* **Stated problem**
The data below should be printed in full, exactly, and without any of its images.
+++
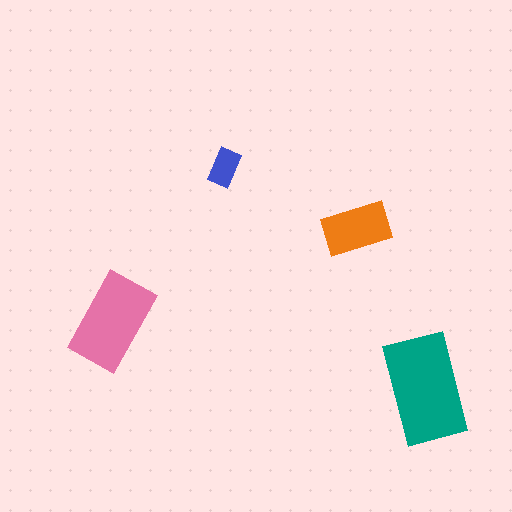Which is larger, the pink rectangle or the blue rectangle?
The pink one.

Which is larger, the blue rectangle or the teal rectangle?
The teal one.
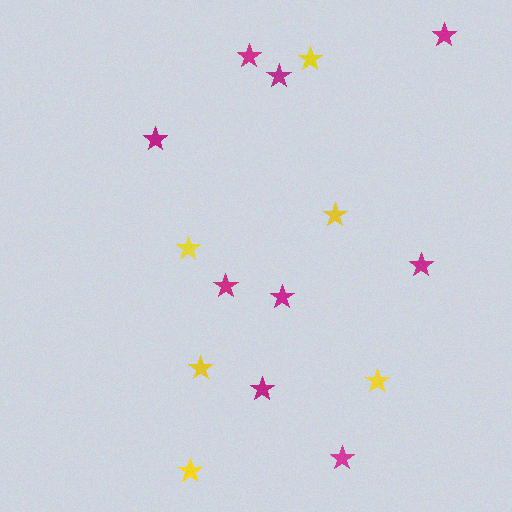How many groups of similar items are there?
There are 2 groups: one group of yellow stars (6) and one group of magenta stars (9).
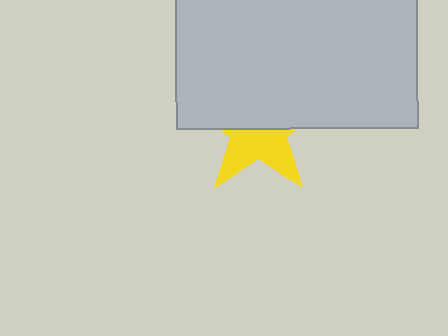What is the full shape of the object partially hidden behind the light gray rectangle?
The partially hidden object is a yellow star.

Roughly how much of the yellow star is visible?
A small part of it is visible (roughly 45%).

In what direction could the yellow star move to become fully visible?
The yellow star could move down. That would shift it out from behind the light gray rectangle entirely.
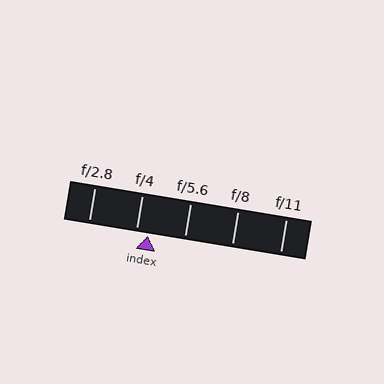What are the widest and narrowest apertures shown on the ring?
The widest aperture shown is f/2.8 and the narrowest is f/11.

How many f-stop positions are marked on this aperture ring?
There are 5 f-stop positions marked.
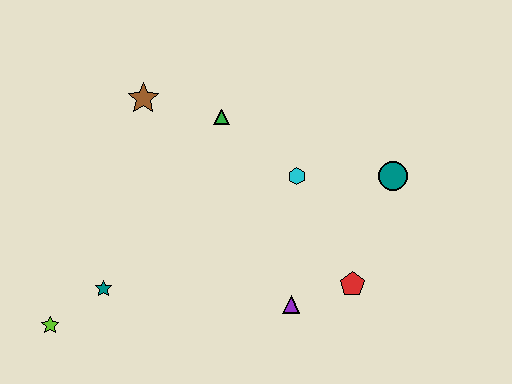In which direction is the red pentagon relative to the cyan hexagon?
The red pentagon is below the cyan hexagon.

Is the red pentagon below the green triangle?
Yes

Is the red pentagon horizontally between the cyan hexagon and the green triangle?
No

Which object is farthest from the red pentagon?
The lime star is farthest from the red pentagon.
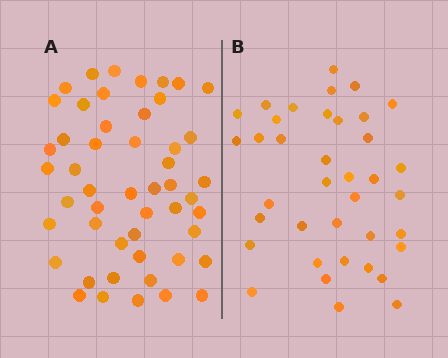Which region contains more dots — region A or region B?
Region A (the left region) has more dots.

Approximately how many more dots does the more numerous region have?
Region A has roughly 12 or so more dots than region B.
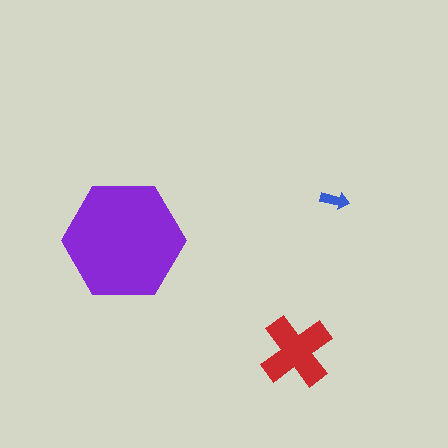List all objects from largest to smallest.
The purple hexagon, the red cross, the blue arrow.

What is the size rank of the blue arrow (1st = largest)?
3rd.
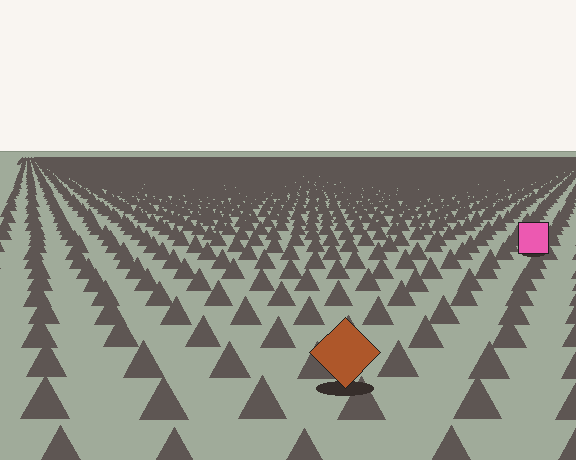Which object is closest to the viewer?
The brown diamond is closest. The texture marks near it are larger and more spread out.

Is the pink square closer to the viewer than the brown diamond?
No. The brown diamond is closer — you can tell from the texture gradient: the ground texture is coarser near it.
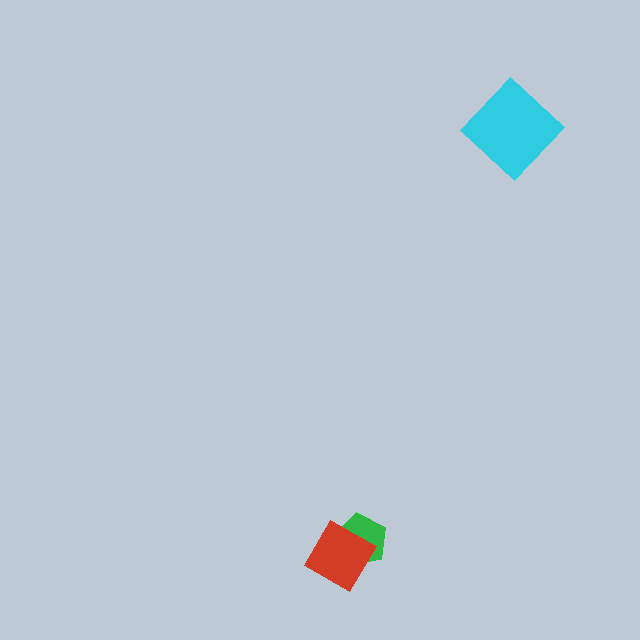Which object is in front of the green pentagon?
The red diamond is in front of the green pentagon.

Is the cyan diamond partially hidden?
No, no other shape covers it.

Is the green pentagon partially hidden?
Yes, it is partially covered by another shape.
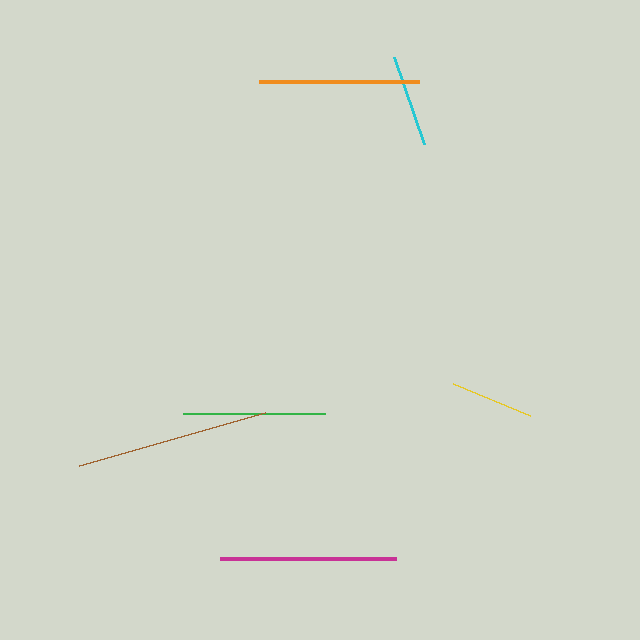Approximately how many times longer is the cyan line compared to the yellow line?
The cyan line is approximately 1.1 times the length of the yellow line.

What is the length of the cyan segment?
The cyan segment is approximately 92 pixels long.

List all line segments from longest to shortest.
From longest to shortest: brown and magenta (about equal), orange, green, cyan, yellow.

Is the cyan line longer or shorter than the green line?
The green line is longer than the cyan line.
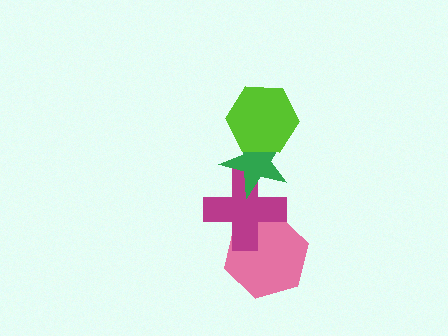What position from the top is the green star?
The green star is 2nd from the top.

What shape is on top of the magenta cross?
The green star is on top of the magenta cross.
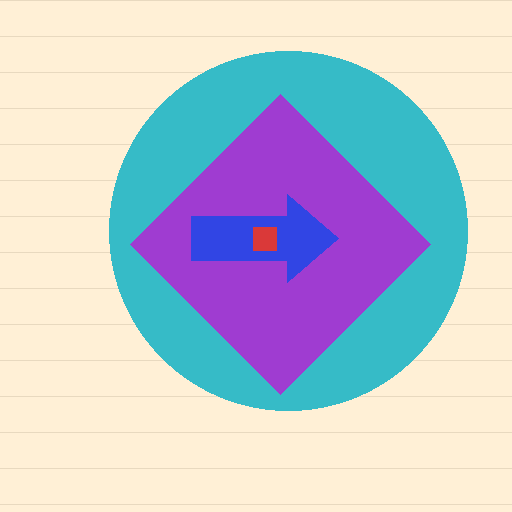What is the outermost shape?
The cyan circle.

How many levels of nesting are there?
4.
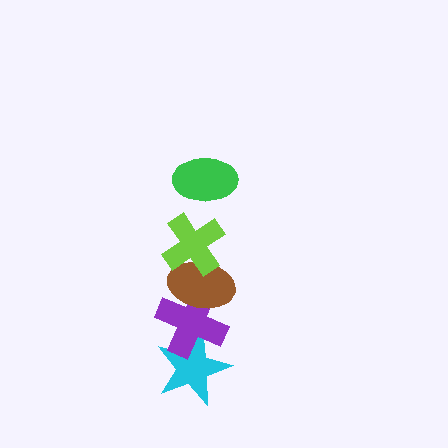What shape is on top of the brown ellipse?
The lime cross is on top of the brown ellipse.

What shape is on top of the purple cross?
The brown ellipse is on top of the purple cross.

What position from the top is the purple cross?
The purple cross is 4th from the top.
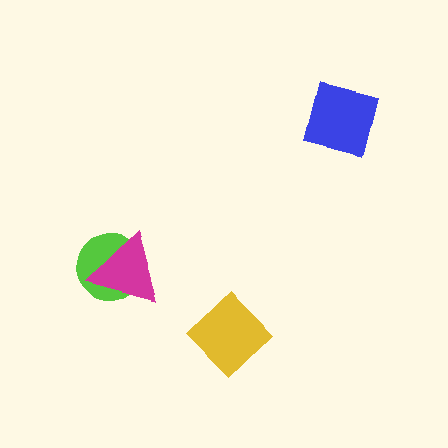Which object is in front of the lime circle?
The magenta triangle is in front of the lime circle.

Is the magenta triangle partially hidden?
No, no other shape covers it.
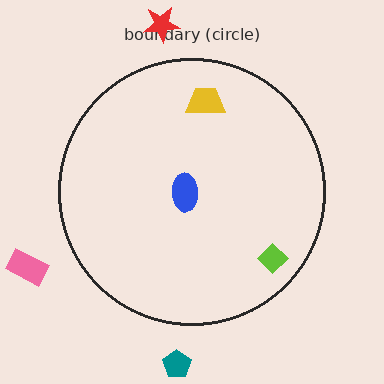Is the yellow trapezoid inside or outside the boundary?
Inside.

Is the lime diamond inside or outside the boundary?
Inside.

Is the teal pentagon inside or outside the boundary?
Outside.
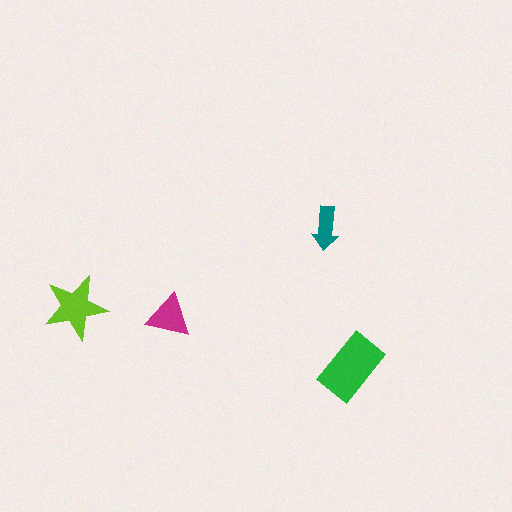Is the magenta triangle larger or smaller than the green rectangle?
Smaller.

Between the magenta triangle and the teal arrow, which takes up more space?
The magenta triangle.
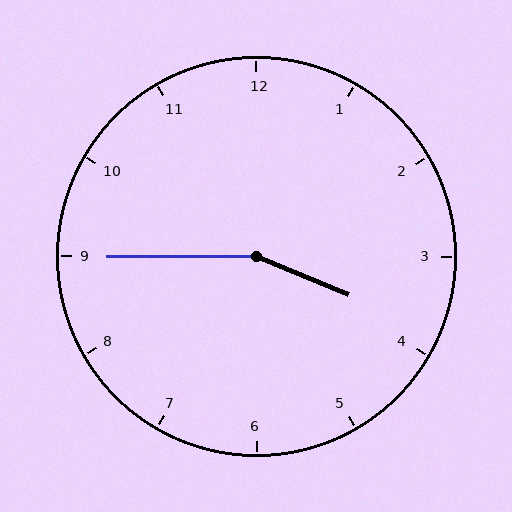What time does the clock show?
3:45.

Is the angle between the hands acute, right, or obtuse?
It is obtuse.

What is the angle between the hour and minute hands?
Approximately 158 degrees.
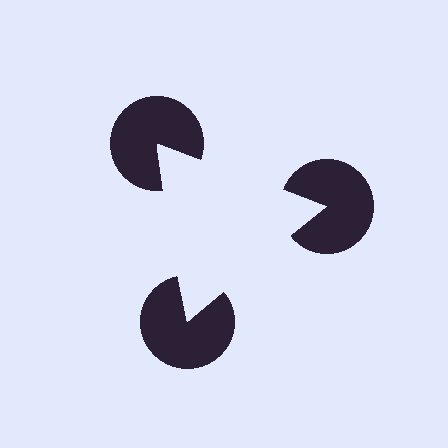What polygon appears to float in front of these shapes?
An illusory triangle — its edges are inferred from the aligned wedge cuts in the pac-man discs, not physically drawn.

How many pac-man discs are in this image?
There are 3 — one at each vertex of the illusory triangle.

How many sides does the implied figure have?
3 sides.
+++
* **Task result**
Which is larger, the pink rectangle or the blue rectangle?
The pink one.

Which is larger, the blue rectangle or the teal rectangle?
The teal one.
How many groups of similar items are there?
There are 2 groups: one group of yellow stars (6) and one group of magenta stars (9).
What is the full shape of the object partially hidden behind the light gray rectangle?
The partially hidden object is a yellow star.

Roughly how much of the yellow star is visible?
A small part of it is visible (roughly 45%).

In what direction could the yellow star move to become fully visible?
The yellow star could move down. That would shift it out from behind the light gray rectangle entirely.
What are the widest and narrowest apertures shown on the ring?
The widest aperture shown is f/2.8 and the narrowest is f/11.

How many f-stop positions are marked on this aperture ring?
There are 5 f-stop positions marked.
In which direction is the red pentagon relative to the cyan hexagon?
The red pentagon is below the cyan hexagon.

Is the red pentagon below the green triangle?
Yes

Is the red pentagon horizontally between the cyan hexagon and the green triangle?
No

Which object is farthest from the red pentagon?
The lime star is farthest from the red pentagon.
Which region contains more dots — region A or region B?
Region A (the left region) has more dots.

Approximately how many more dots does the more numerous region have?
Region A has roughly 12 or so more dots than region B.
List all objects from largest to smallest.
The purple hexagon, the red cross, the blue arrow.

What is the size rank of the blue arrow (1st = largest)?
3rd.
Which object is closest to the viewer?
The brown diamond is closest. The texture marks near it are larger and more spread out.

Is the pink square closer to the viewer than the brown diamond?
No. The brown diamond is closer — you can tell from the texture gradient: the ground texture is coarser near it.
Which object is in front of the green pentagon?
The red diamond is in front of the green pentagon.

Is the cyan diamond partially hidden?
No, no other shape covers it.

Is the green pentagon partially hidden?
Yes, it is partially covered by another shape.
Approximately how many times longer is the cyan line compared to the yellow line?
The cyan line is approximately 1.1 times the length of the yellow line.

What is the length of the cyan segment?
The cyan segment is approximately 92 pixels long.

List all line segments from longest to shortest.
From longest to shortest: brown and magenta (about equal), orange, green, cyan, yellow.

Is the cyan line longer or shorter than the green line?
The green line is longer than the cyan line.
What position from the top is the green star?
The green star is 2nd from the top.

What shape is on top of the magenta cross?
The green star is on top of the magenta cross.
What is the outermost shape?
The cyan circle.

How many levels of nesting are there?
4.
What shape is on top of the brown ellipse?
The lime cross is on top of the brown ellipse.

What shape is on top of the purple cross?
The brown ellipse is on top of the purple cross.

What position from the top is the purple cross?
The purple cross is 4th from the top.
Which object is in front of the lime circle?
The magenta triangle is in front of the lime circle.

Is the magenta triangle partially hidden?
No, no other shape covers it.
Is the yellow trapezoid inside or outside the boundary?
Inside.

Is the lime diamond inside or outside the boundary?
Inside.

Is the teal pentagon inside or outside the boundary?
Outside.
Is the magenta triangle larger or smaller than the green rectangle?
Smaller.

Between the magenta triangle and the teal arrow, which takes up more space?
The magenta triangle.
What time does the clock show?
3:45.

Is the angle between the hands acute, right, or obtuse?
It is obtuse.

What is the angle between the hour and minute hands?
Approximately 158 degrees.
What polygon appears to float in front of these shapes?
An illusory triangle — its edges are inferred from the aligned wedge cuts in the pac-man discs, not physically drawn.

How many pac-man discs are in this image?
There are 3 — one at each vertex of the illusory triangle.

How many sides does the implied figure have?
3 sides.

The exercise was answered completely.